## Record extracts
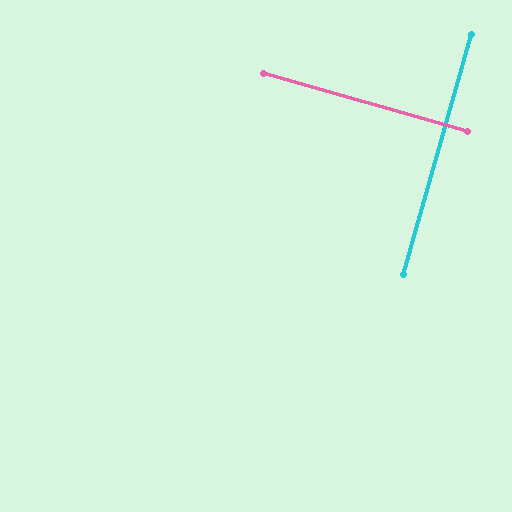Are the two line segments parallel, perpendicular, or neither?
Perpendicular — they meet at approximately 90°.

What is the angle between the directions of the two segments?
Approximately 90 degrees.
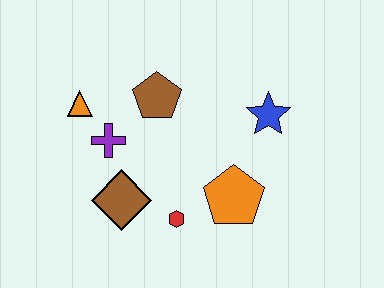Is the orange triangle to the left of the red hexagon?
Yes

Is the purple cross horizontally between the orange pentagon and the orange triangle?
Yes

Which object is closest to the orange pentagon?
The red hexagon is closest to the orange pentagon.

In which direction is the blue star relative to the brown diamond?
The blue star is to the right of the brown diamond.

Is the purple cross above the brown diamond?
Yes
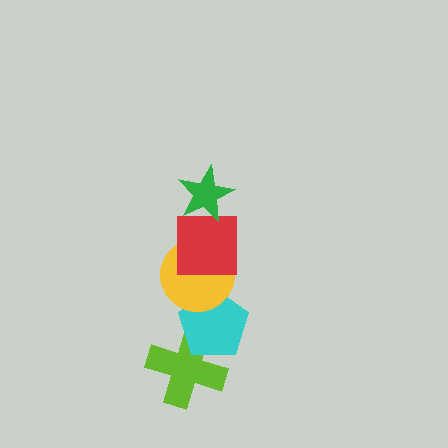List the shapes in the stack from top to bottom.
From top to bottom: the green star, the red square, the yellow circle, the cyan pentagon, the lime cross.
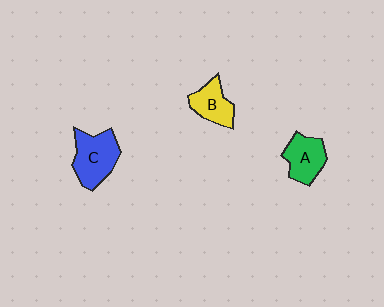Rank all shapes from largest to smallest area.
From largest to smallest: C (blue), A (green), B (yellow).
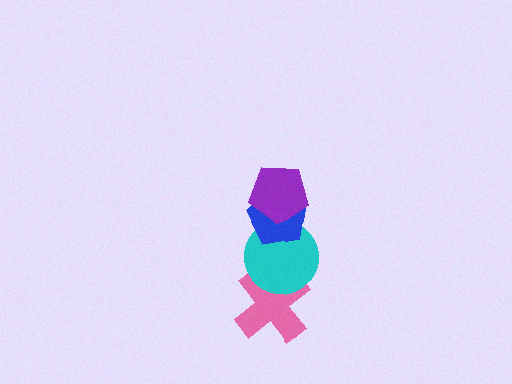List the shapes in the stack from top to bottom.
From top to bottom: the purple pentagon, the blue pentagon, the cyan circle, the pink cross.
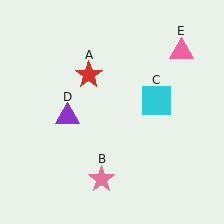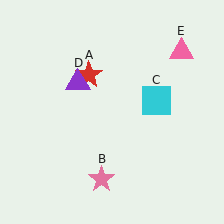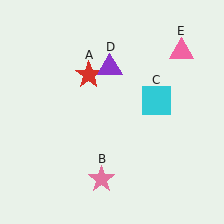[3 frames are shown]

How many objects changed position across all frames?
1 object changed position: purple triangle (object D).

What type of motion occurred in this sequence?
The purple triangle (object D) rotated clockwise around the center of the scene.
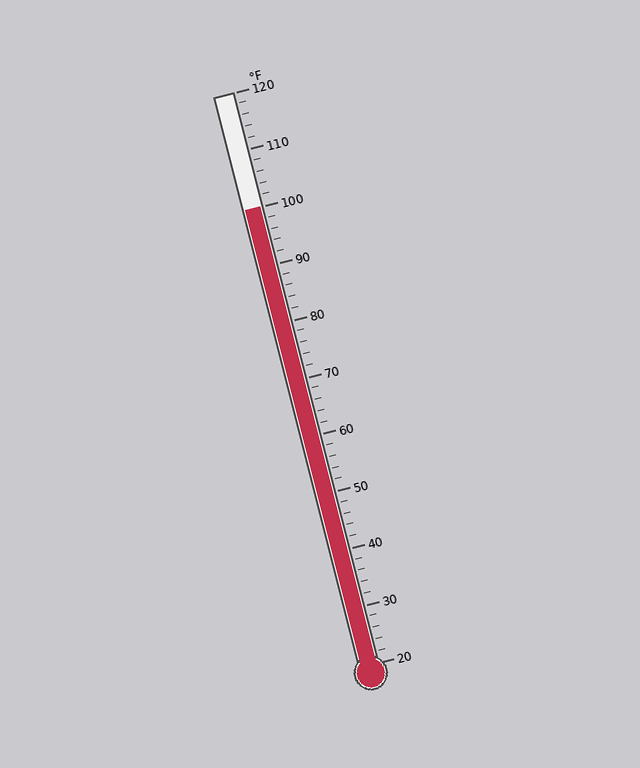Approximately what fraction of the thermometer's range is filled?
The thermometer is filled to approximately 80% of its range.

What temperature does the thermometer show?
The thermometer shows approximately 100°F.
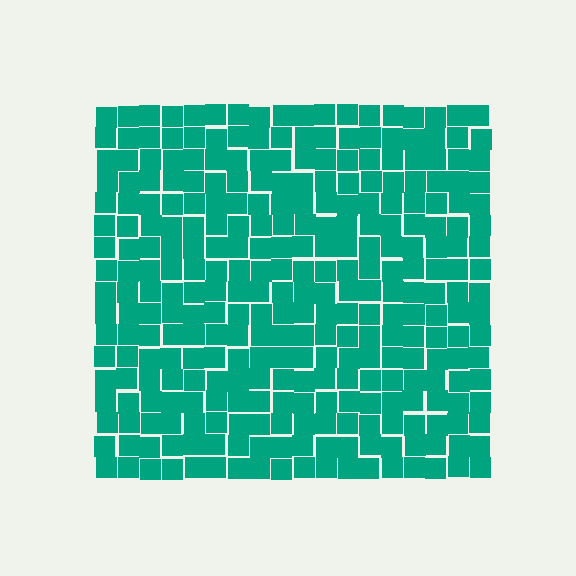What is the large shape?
The large shape is a square.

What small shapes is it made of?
It is made of small squares.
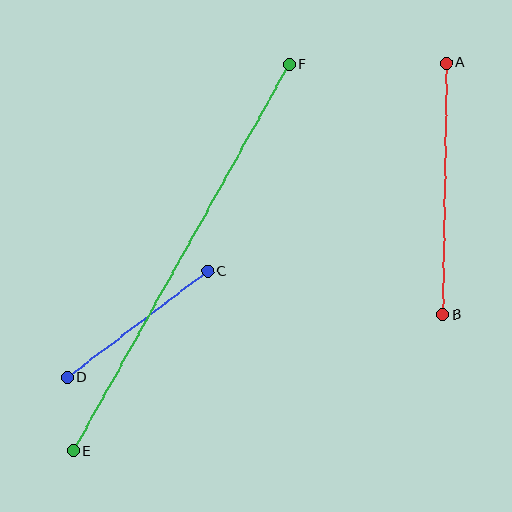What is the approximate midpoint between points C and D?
The midpoint is at approximately (138, 324) pixels.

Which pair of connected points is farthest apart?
Points E and F are farthest apart.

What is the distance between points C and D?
The distance is approximately 176 pixels.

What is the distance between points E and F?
The distance is approximately 442 pixels.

## Short exercise
All of the records need repeating exactly, except for the pictures.

## Completed task
Are the two line segments parallel, perpendicular, or neither?
Perpendicular — they meet at approximately 90°.

What is the angle between the directions of the two segments?
Approximately 90 degrees.
Is the orange triangle to the left of the red hexagon?
Yes

Is the purple cross horizontally between the orange pentagon and the orange triangle?
Yes

Which object is closest to the orange pentagon?
The red hexagon is closest to the orange pentagon.

In which direction is the blue star relative to the brown diamond?
The blue star is to the right of the brown diamond.

Is the purple cross above the brown diamond?
Yes
List the shapes in the stack from top to bottom.
From top to bottom: the green star, the red square, the yellow circle, the cyan pentagon, the lime cross.
Rank all shapes from largest to smallest area.
From largest to smallest: C (blue), A (green), B (yellow).
List the shapes in the stack from top to bottom.
From top to bottom: the purple pentagon, the blue pentagon, the cyan circle, the pink cross.
[3 frames are shown]

How many objects changed position across all frames?
1 object changed position: purple triangle (object D).

What type of motion occurred in this sequence?
The purple triangle (object D) rotated clockwise around the center of the scene.
Approximately what fraction of the thermometer's range is filled?
The thermometer is filled to approximately 80% of its range.

What temperature does the thermometer show?
The thermometer shows approximately 100°F.
What is the large shape?
The large shape is a square.

What small shapes is it made of?
It is made of small squares.
What is the approximate midpoint between points C and D?
The midpoint is at approximately (138, 324) pixels.

Which pair of connected points is farthest apart?
Points E and F are farthest apart.

What is the distance between points C and D?
The distance is approximately 176 pixels.

What is the distance between points E and F?
The distance is approximately 442 pixels.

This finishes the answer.